_INSTRUCTIONS TO FOLLOW_.
Output all the entries word for word. Omit the pictures.

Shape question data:

━━━━━━━━━━

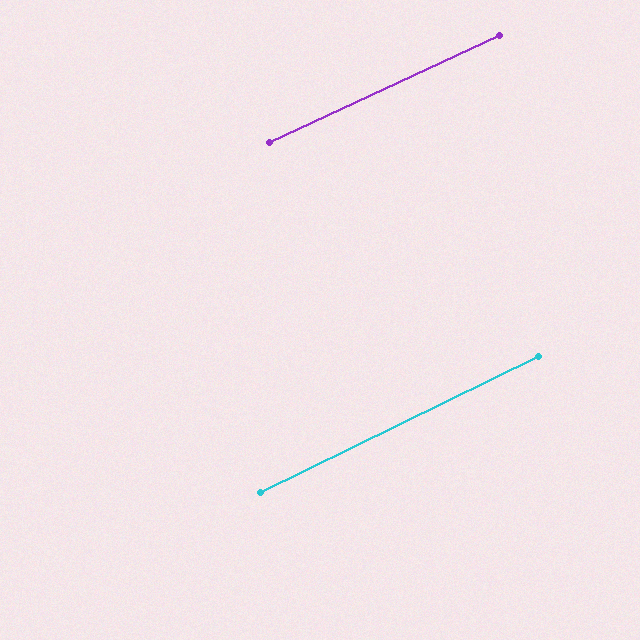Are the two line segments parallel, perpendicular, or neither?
Parallel — their directions differ by only 0.7°.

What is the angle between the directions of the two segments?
Approximately 1 degree.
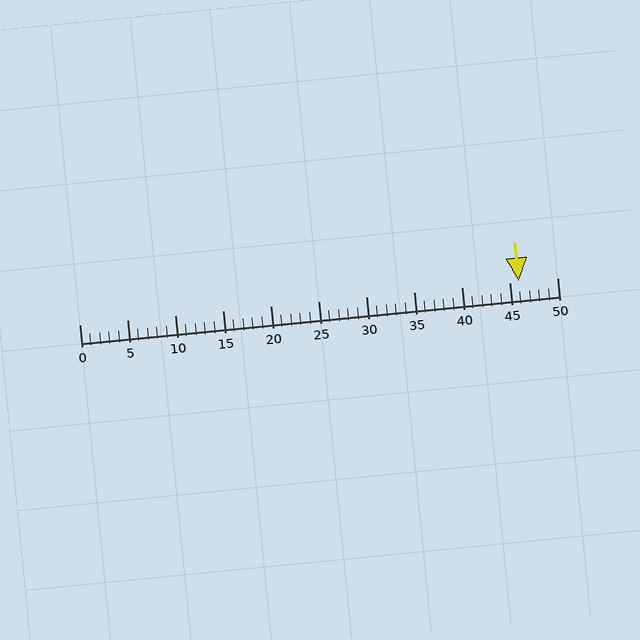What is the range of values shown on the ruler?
The ruler shows values from 0 to 50.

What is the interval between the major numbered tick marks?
The major tick marks are spaced 5 units apart.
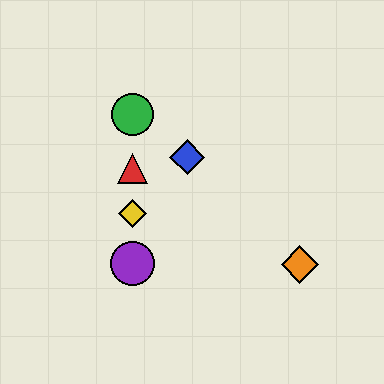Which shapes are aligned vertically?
The red triangle, the green circle, the yellow diamond, the purple circle are aligned vertically.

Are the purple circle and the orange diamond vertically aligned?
No, the purple circle is at x≈133 and the orange diamond is at x≈300.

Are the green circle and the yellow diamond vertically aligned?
Yes, both are at x≈133.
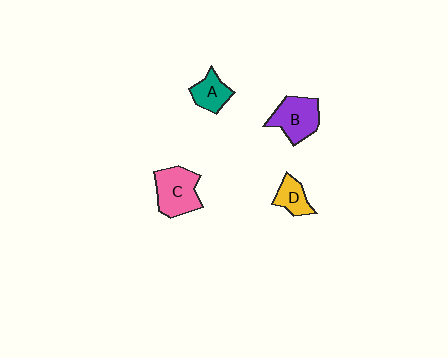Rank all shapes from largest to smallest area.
From largest to smallest: C (pink), B (purple), A (teal), D (yellow).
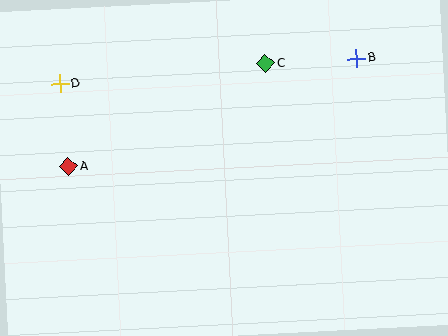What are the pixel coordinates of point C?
Point C is at (266, 63).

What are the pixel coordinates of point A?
Point A is at (69, 167).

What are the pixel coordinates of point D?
Point D is at (60, 84).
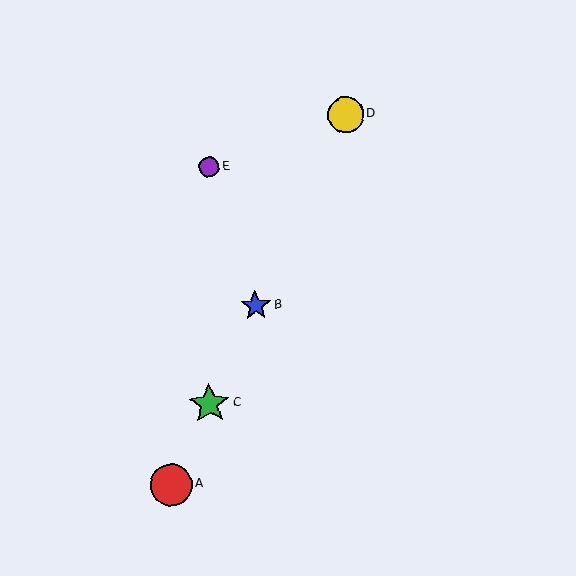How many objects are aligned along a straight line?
4 objects (A, B, C, D) are aligned along a straight line.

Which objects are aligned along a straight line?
Objects A, B, C, D are aligned along a straight line.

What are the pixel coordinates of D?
Object D is at (346, 115).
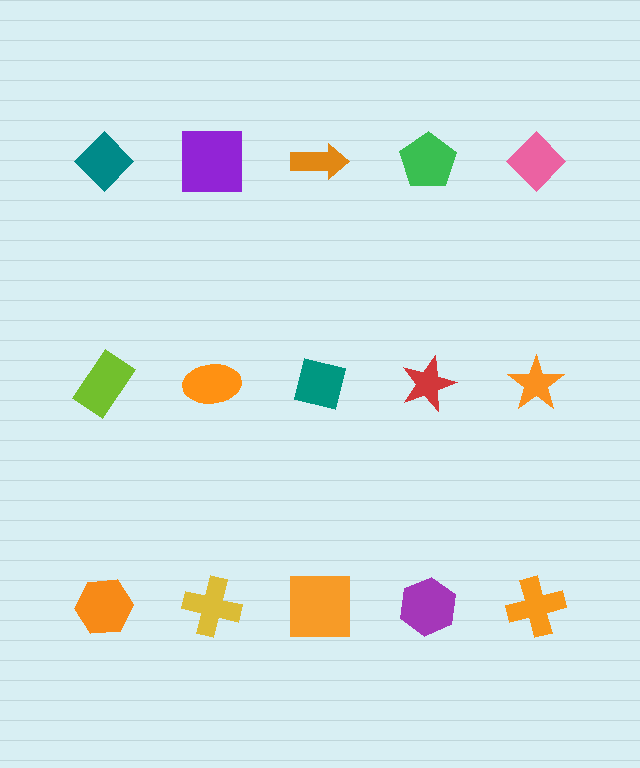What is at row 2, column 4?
A red star.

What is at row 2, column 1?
A lime rectangle.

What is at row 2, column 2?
An orange ellipse.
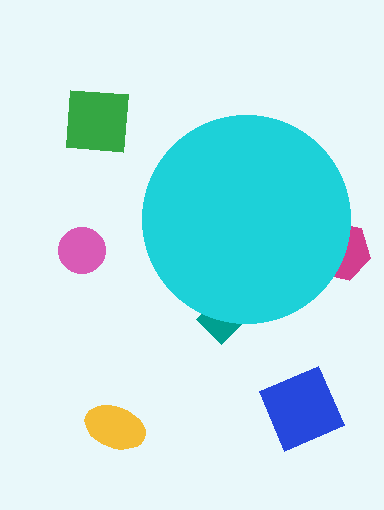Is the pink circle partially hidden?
No, the pink circle is fully visible.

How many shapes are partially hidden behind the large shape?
2 shapes are partially hidden.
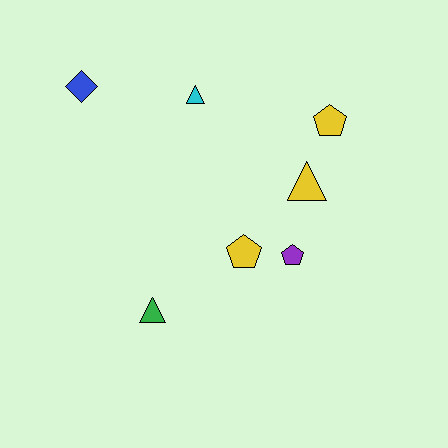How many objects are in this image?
There are 7 objects.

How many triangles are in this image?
There are 3 triangles.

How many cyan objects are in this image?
There is 1 cyan object.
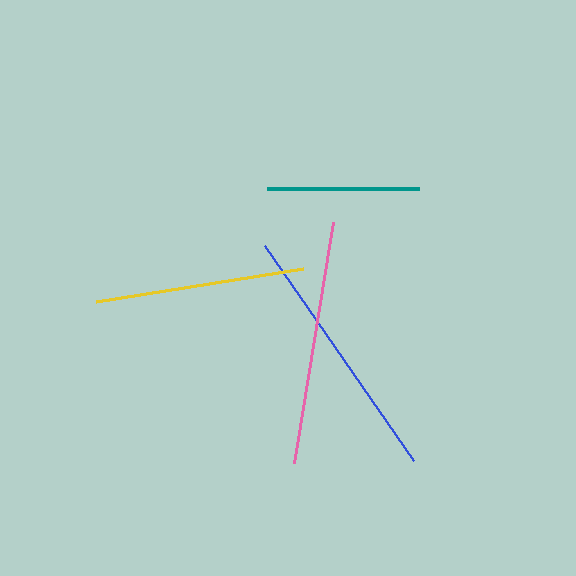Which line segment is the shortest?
The teal line is the shortest at approximately 152 pixels.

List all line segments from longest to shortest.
From longest to shortest: blue and pink (about equal), yellow, teal.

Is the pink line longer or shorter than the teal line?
The pink line is longer than the teal line.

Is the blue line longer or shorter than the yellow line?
The blue line is longer than the yellow line.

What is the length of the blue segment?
The blue segment is approximately 261 pixels long.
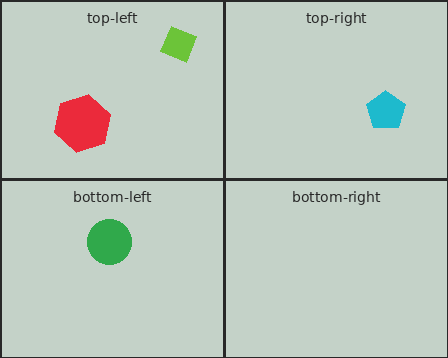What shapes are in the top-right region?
The cyan pentagon.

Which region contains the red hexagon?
The top-left region.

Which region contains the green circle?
The bottom-left region.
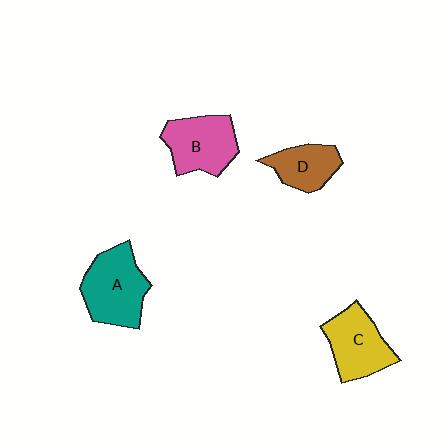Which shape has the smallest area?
Shape D (brown).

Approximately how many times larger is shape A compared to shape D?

━━━━━━━━━━

_EXERCISE RESULT_.
Are the two line segments parallel, perpendicular, or neither?
Parallel — their directions differ by only 0.7°.

What is the angle between the directions of the two segments?
Approximately 1 degree.
What is the range of values shown on the ruler?
The ruler shows values from 0 to 50.

What is the interval between the major numbered tick marks?
The major tick marks are spaced 5 units apart.
Which shapes are aligned vertically?
The red triangle, the green circle, the yellow diamond, the purple circle are aligned vertically.

Are the purple circle and the orange diamond vertically aligned?
No, the purple circle is at x≈133 and the orange diamond is at x≈300.

Are the green circle and the yellow diamond vertically aligned?
Yes, both are at x≈133.
Rank all shapes from largest to smallest area.
From largest to smallest: C (pink), B (purple), A (teal), D (yellow).
What are the pixel coordinates of point C?
Point C is at (266, 63).

What are the pixel coordinates of point A?
Point A is at (69, 167).

What are the pixel coordinates of point D?
Point D is at (60, 84).
How many objects are aligned along a straight line?
4 objects (A, B, C, D) are aligned along a straight line.

Which objects are aligned along a straight line?
Objects A, B, C, D are aligned along a straight line.

What are the pixel coordinates of D?
Object D is at (346, 115).
What is at row 2, column 4?
A red star.

What is at row 2, column 1?
A lime rectangle.

What is at row 2, column 2?
An orange ellipse.
Is the pink circle partially hidden?
No, the pink circle is fully visible.

How many shapes are partially hidden behind the large shape?
2 shapes are partially hidden.
How many objects are in this image?
There are 7 objects.

How many triangles are in this image?
There are 3 triangles.

How many cyan objects are in this image?
There is 1 cyan object.
Which line segment is the shortest?
The teal line is the shortest at approximately 152 pixels.

List all line segments from longest to shortest.
From longest to shortest: blue and pink (about equal), yellow, teal.

Is the pink line longer or shorter than the teal line?
The pink line is longer than the teal line.

Is the blue line longer or shorter than the yellow line?
The blue line is longer than the yellow line.

What is the length of the blue segment?
The blue segment is approximately 261 pixels long.
What shapes are in the top-right region?
The cyan pentagon.

Which region contains the red hexagon?
The top-left region.

Which region contains the green circle?
The bottom-left region.
Which shape has the smallest area?
Shape D (brown).

Approximately how many times larger is shape A compared to shape D?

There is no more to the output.